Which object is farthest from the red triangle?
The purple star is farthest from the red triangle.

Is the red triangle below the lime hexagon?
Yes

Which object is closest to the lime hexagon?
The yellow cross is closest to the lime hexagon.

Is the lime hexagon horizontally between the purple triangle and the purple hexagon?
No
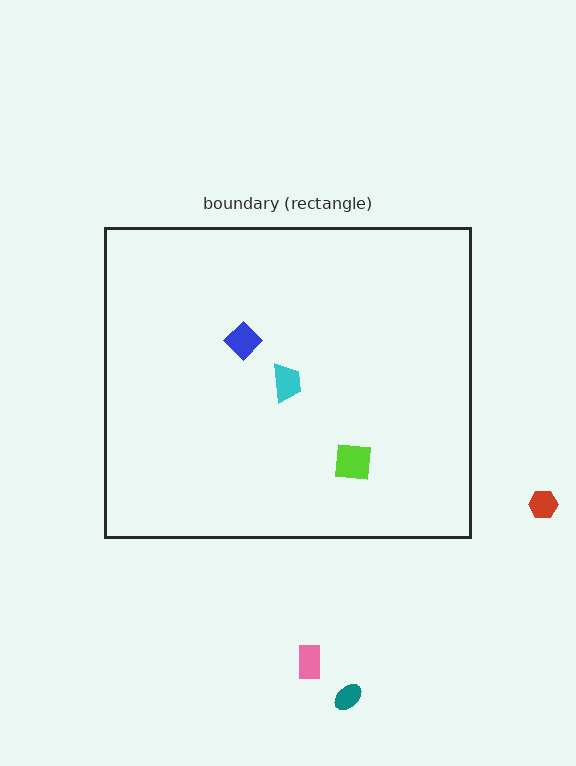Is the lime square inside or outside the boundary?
Inside.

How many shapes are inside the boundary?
3 inside, 3 outside.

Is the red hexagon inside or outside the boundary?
Outside.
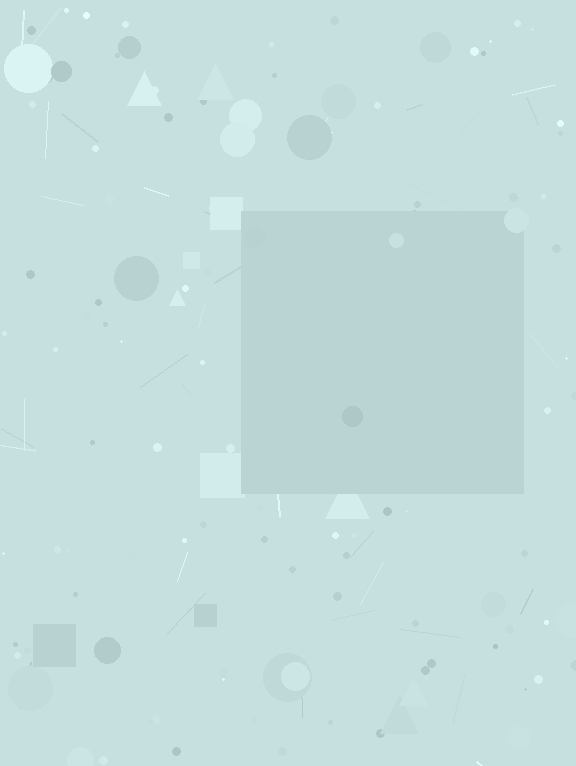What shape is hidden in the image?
A square is hidden in the image.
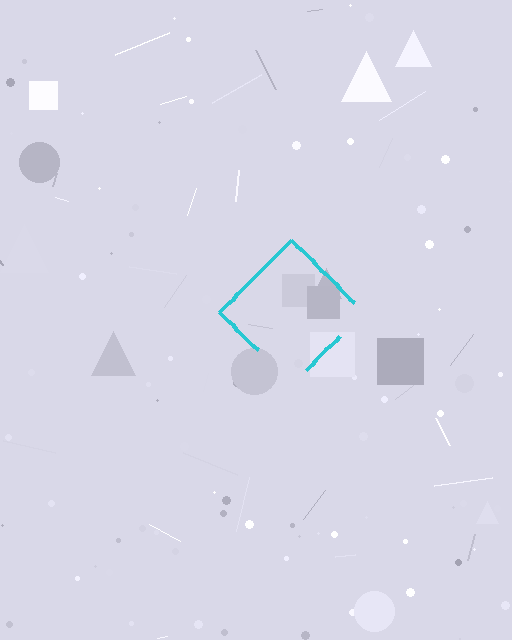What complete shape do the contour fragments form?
The contour fragments form a diamond.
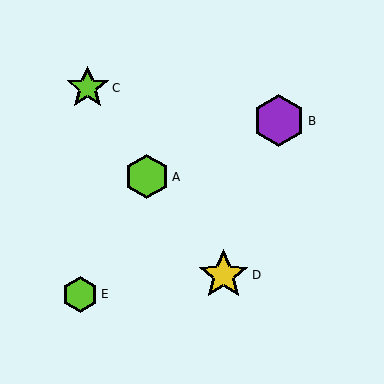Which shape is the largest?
The purple hexagon (labeled B) is the largest.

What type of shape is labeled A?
Shape A is a lime hexagon.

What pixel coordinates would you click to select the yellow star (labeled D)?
Click at (224, 275) to select the yellow star D.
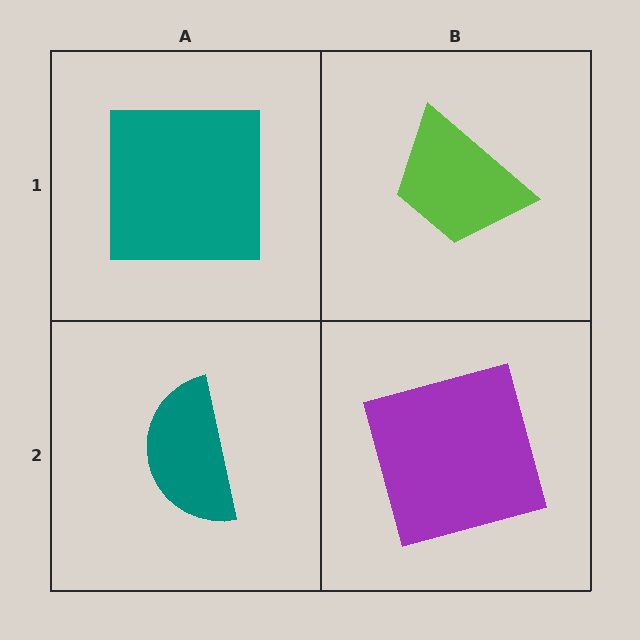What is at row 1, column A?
A teal square.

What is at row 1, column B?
A lime trapezoid.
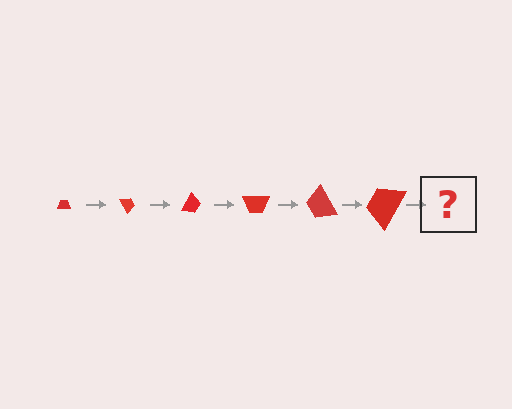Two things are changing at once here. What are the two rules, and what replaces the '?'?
The two rules are that the trapezoid grows larger each step and it rotates 60 degrees clockwise each step. The '?' should be a trapezoid, larger than the previous one and rotated 360 degrees clockwise from the start.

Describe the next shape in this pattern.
It should be a trapezoid, larger than the previous one and rotated 360 degrees clockwise from the start.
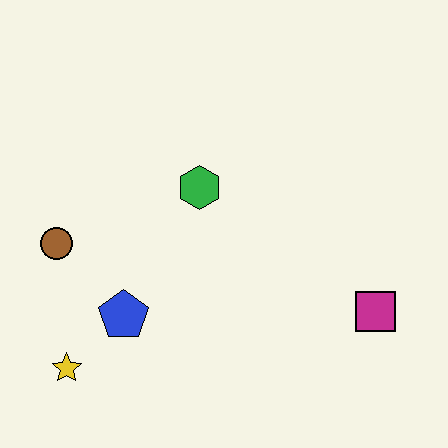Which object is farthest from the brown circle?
The magenta square is farthest from the brown circle.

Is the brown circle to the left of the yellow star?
Yes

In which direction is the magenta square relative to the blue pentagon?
The magenta square is to the right of the blue pentagon.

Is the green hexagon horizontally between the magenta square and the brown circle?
Yes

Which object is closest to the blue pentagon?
The yellow star is closest to the blue pentagon.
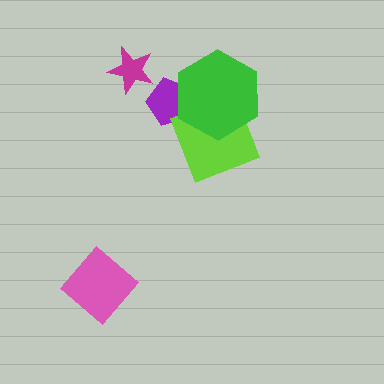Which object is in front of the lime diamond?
The green hexagon is in front of the lime diamond.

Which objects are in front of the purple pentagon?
2 objects cover part of the purple pentagon: the lime diamond and the green hexagon.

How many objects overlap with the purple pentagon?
2 objects overlap with the purple pentagon.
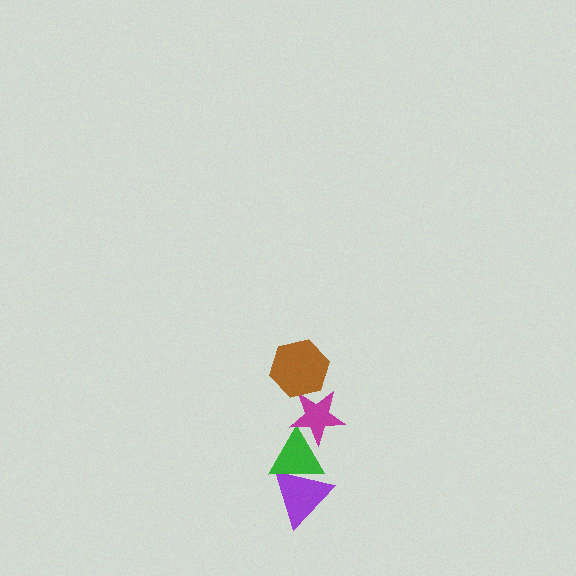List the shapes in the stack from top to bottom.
From top to bottom: the brown hexagon, the magenta star, the green triangle, the purple triangle.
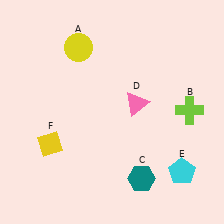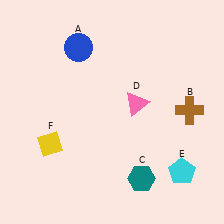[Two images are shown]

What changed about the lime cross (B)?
In Image 1, B is lime. In Image 2, it changed to brown.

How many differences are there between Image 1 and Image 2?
There are 2 differences between the two images.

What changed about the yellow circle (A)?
In Image 1, A is yellow. In Image 2, it changed to blue.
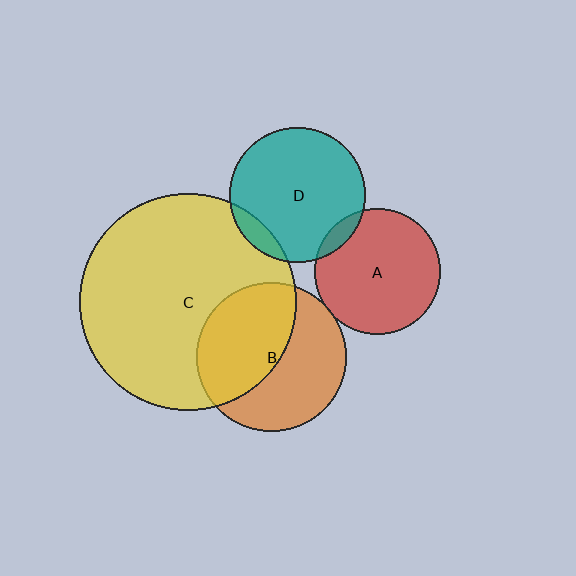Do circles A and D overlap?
Yes.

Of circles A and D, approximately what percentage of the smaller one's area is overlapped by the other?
Approximately 10%.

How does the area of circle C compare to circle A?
Approximately 3.0 times.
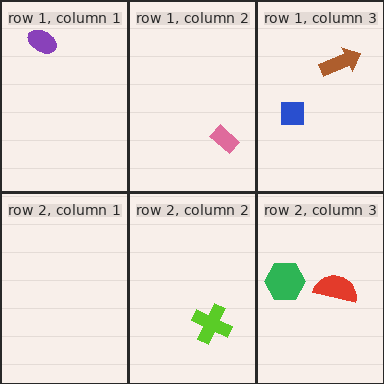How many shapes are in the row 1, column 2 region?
1.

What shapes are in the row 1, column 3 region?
The brown arrow, the blue square.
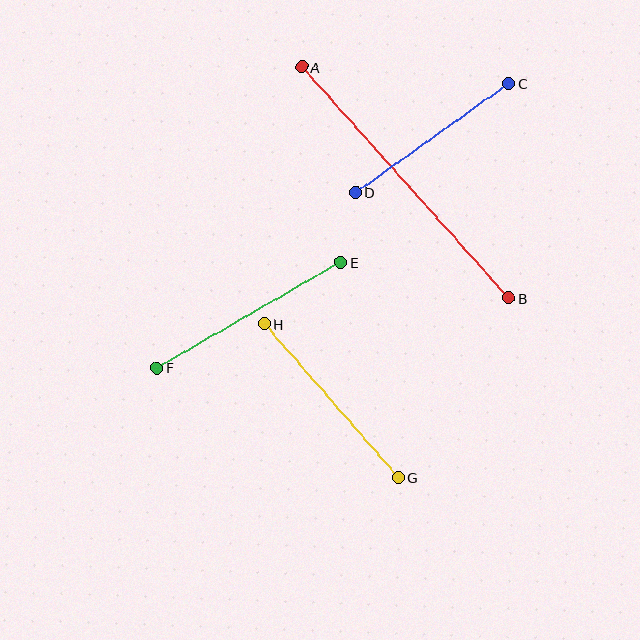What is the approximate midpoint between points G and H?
The midpoint is at approximately (331, 401) pixels.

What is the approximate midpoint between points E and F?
The midpoint is at approximately (249, 315) pixels.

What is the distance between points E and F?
The distance is approximately 212 pixels.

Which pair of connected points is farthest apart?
Points A and B are farthest apart.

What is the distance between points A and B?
The distance is approximately 310 pixels.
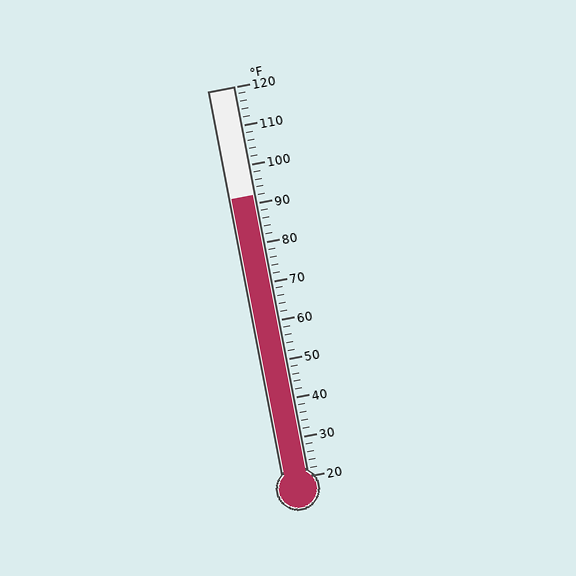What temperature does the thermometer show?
The thermometer shows approximately 92°F.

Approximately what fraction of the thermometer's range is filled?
The thermometer is filled to approximately 70% of its range.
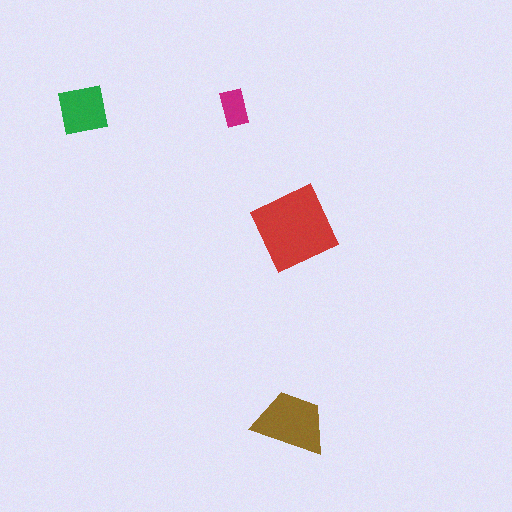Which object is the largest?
The red diamond.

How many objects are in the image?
There are 4 objects in the image.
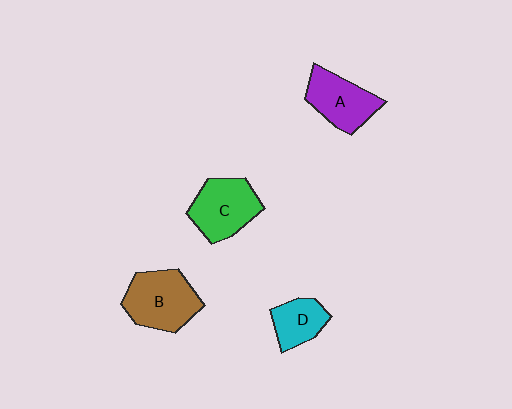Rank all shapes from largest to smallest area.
From largest to smallest: B (brown), C (green), A (purple), D (cyan).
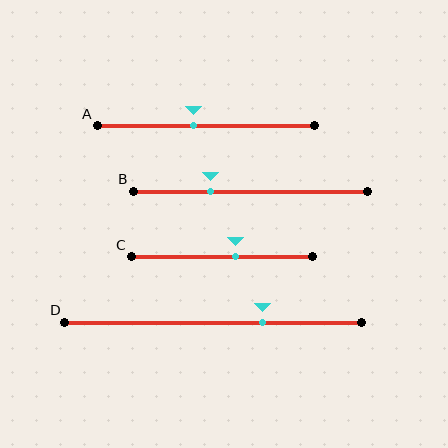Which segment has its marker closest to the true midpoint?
Segment A has its marker closest to the true midpoint.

:::

* [Set problem] Go through the data above and transcribe it in full, omitting any image.

* [Written response]
Which object is farthest from the red triangle?
The purple star is farthest from the red triangle.

Is the red triangle below the lime hexagon?
Yes

Which object is closest to the lime hexagon?
The yellow cross is closest to the lime hexagon.

Is the lime hexagon horizontally between the purple triangle and the purple hexagon?
No
Is the lime square inside or outside the boundary?
Inside.

How many shapes are inside the boundary?
3 inside, 3 outside.

Is the red hexagon inside or outside the boundary?
Outside.
What shape is hidden in the image?
A square is hidden in the image.
What complete shape do the contour fragments form?
The contour fragments form a diamond.
Which shape is the largest?
The purple hexagon (labeled B) is the largest.

What type of shape is labeled A?
Shape A is a lime hexagon.

What pixel coordinates would you click to select the yellow star (labeled D)?
Click at (224, 275) to select the yellow star D.
What is at row 1, column A?
A teal square.

What is at row 1, column B?
A lime trapezoid.
Two things are changing at once here. What are the two rules, and what replaces the '?'?
The two rules are that the trapezoid grows larger each step and it rotates 60 degrees clockwise each step. The '?' should be a trapezoid, larger than the previous one and rotated 360 degrees clockwise from the start.

Describe the next shape in this pattern.
It should be a trapezoid, larger than the previous one and rotated 360 degrees clockwise from the start.
Which object is farthest from the brown circle?
The magenta square is farthest from the brown circle.

Is the brown circle to the left of the yellow star?
Yes

In which direction is the magenta square relative to the blue pentagon?
The magenta square is to the right of the blue pentagon.

Is the green hexagon horizontally between the magenta square and the brown circle?
Yes

Which object is closest to the blue pentagon?
The yellow star is closest to the blue pentagon.
Which object is in front of the lime diamond?
The green hexagon is in front of the lime diamond.

Which objects are in front of the purple pentagon?
2 objects cover part of the purple pentagon: the lime diamond and the green hexagon.

How many objects overlap with the purple pentagon?
2 objects overlap with the purple pentagon.
List the shapes in the stack from top to bottom.
From top to bottom: the brown hexagon, the magenta star, the green triangle, the purple triangle.
[Two images are shown]

What changed about the lime cross (B)?
In Image 1, B is lime. In Image 2, it changed to brown.

How many differences are there between Image 1 and Image 2?
There are 2 differences between the two images.

What changed about the yellow circle (A)?
In Image 1, A is yellow. In Image 2, it changed to blue.
Do circles A and D overlap?
Yes.

Of circles A and D, approximately what percentage of the smaller one's area is overlapped by the other?
Approximately 10%.

How does the area of circle C compare to circle A?
Approximately 3.0 times.
How many shapes are in the row 1, column 2 region?
1.

What shapes are in the row 1, column 3 region?
The brown arrow, the blue square.
What is the approximate midpoint between points G and H?
The midpoint is at approximately (331, 401) pixels.

What is the approximate midpoint between points E and F?
The midpoint is at approximately (249, 315) pixels.

What is the distance between points E and F?
The distance is approximately 212 pixels.

Which pair of connected points is farthest apart?
Points A and B are farthest apart.

What is the distance between points A and B?
The distance is approximately 310 pixels.
What temperature does the thermometer show?
The thermometer shows approximately 92°F.

Approximately what fraction of the thermometer's range is filled?
The thermometer is filled to approximately 70% of its range.
Which object is the largest?
The red diamond.

How many objects are in the image?
There are 4 objects in the image.
Rank all shapes from largest to smallest area.
From largest to smallest: B (brown), C (green), A (purple), D (cyan).
Which segment has its marker closest to the true midpoint?
Segment A has its marker closest to the true midpoint.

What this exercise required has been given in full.